## Stated problem
Below are several entries. Transcribe exactly those lines that fall from the one with "What is at row 1, column C?" through the one with "What color is the cell at row 3, column C?", end lines included.

## Material
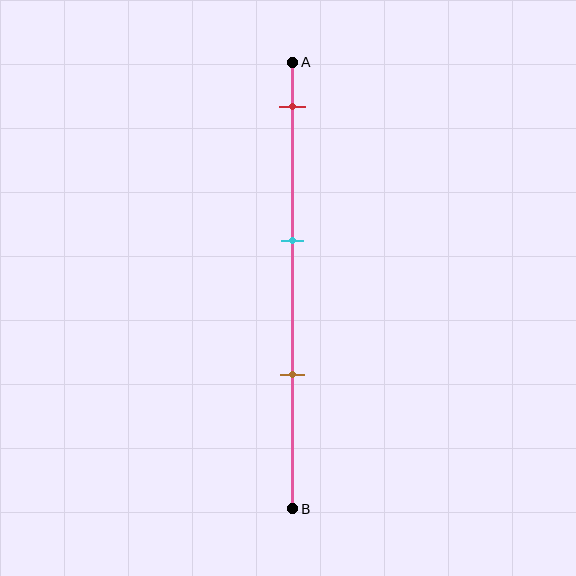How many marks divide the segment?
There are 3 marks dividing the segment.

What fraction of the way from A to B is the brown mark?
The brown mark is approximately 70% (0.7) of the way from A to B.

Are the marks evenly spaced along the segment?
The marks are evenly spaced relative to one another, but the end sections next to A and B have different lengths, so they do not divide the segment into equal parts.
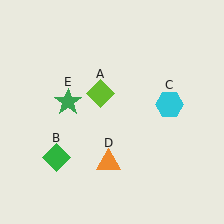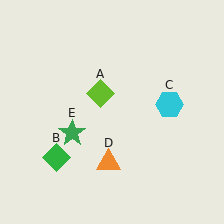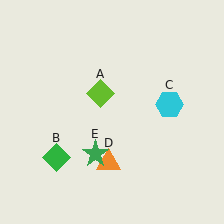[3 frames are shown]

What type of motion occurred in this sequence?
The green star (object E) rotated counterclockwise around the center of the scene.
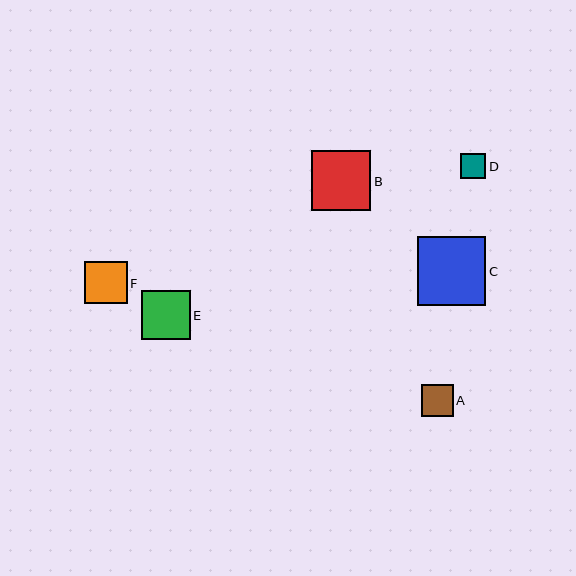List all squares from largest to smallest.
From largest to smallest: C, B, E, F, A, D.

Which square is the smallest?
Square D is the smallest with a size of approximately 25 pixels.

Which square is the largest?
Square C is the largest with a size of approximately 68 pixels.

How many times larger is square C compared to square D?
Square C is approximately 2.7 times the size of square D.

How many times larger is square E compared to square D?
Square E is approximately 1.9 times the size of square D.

---

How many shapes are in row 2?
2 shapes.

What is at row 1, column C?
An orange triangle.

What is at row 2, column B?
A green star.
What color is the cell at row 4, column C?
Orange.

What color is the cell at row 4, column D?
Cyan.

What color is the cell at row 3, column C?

* * *

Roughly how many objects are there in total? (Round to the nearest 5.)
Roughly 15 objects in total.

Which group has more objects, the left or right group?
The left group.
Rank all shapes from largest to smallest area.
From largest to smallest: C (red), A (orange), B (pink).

## Expected answer
What is at row 1, column C?
An orange triangle.

What is at row 2, column B?
A green star.
What color is the cell at row 4, column C?
Orange.

What color is the cell at row 4, column D?
Cyan.

What color is the cell at row 3, column C?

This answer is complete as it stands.